__WHAT YOU WILL DO__:
Search the records for "shown" and copy each line that holds it.

__DATA PROVIDED__:
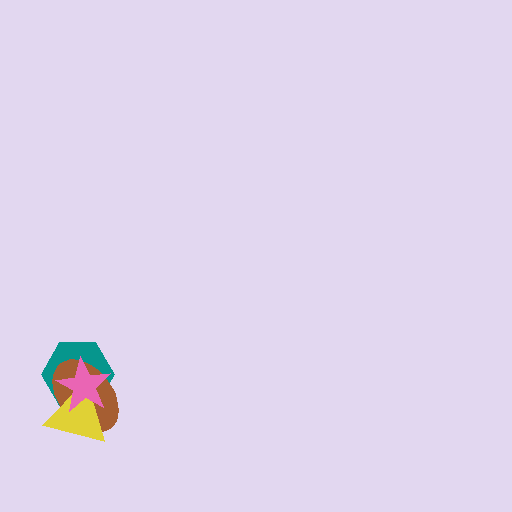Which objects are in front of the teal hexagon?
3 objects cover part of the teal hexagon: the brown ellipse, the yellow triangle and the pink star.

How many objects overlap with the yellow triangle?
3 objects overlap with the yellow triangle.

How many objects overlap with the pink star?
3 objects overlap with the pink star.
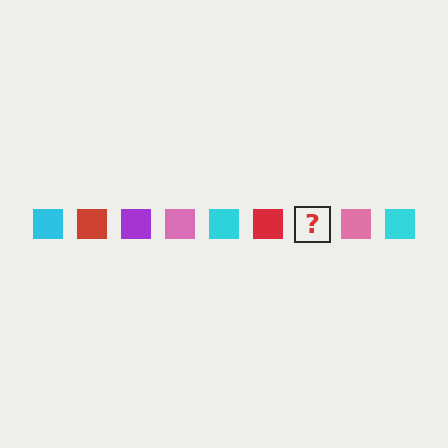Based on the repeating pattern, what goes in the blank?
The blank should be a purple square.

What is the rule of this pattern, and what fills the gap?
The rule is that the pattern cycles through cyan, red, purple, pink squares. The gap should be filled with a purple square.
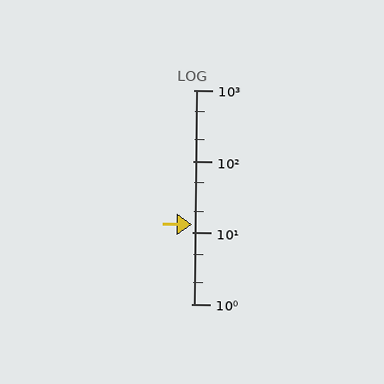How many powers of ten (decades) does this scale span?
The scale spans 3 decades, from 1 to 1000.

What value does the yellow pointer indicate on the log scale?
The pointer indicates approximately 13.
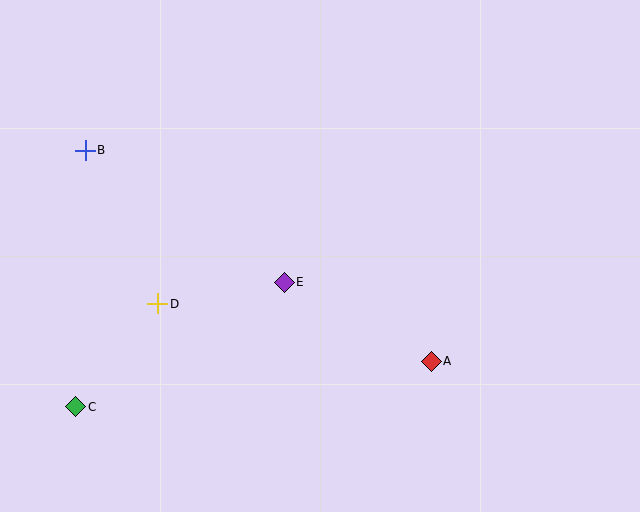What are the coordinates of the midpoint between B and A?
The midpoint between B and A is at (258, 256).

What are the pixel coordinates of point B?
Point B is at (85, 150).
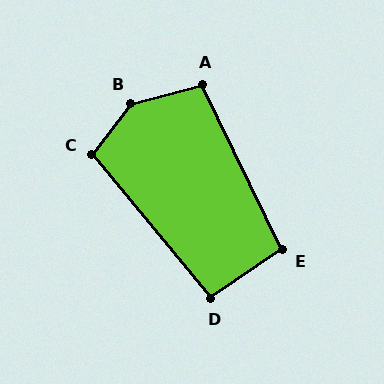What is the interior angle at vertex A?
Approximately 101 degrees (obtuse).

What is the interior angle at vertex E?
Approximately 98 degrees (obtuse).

==

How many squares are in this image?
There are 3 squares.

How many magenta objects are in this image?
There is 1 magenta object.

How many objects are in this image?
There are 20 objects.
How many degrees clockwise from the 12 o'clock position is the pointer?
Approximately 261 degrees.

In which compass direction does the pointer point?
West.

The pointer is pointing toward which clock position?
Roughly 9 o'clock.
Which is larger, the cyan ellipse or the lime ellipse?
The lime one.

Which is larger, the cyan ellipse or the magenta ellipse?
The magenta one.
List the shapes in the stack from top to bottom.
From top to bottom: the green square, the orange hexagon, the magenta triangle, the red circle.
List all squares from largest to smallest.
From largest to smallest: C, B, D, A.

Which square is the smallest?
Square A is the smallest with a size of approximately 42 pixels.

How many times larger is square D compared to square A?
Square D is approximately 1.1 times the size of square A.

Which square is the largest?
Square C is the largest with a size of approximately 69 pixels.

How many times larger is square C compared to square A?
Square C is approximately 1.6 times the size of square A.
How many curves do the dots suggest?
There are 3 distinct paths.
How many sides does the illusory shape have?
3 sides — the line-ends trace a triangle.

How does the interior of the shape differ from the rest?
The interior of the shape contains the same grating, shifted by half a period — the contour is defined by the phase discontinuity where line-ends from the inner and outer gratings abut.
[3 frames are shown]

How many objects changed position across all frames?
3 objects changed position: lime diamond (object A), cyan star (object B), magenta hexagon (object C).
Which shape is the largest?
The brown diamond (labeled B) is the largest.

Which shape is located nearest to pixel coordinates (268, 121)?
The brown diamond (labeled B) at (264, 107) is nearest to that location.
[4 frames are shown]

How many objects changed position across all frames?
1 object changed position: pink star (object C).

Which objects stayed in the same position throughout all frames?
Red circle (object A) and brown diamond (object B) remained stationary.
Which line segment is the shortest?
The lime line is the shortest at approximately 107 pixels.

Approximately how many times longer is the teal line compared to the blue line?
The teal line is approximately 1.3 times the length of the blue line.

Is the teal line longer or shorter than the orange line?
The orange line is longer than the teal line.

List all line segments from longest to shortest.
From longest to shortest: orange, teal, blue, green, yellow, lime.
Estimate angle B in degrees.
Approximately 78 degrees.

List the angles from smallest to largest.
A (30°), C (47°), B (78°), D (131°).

__EXERCISE RESULT__:
[3 frames are shown]
[4 frames are shown]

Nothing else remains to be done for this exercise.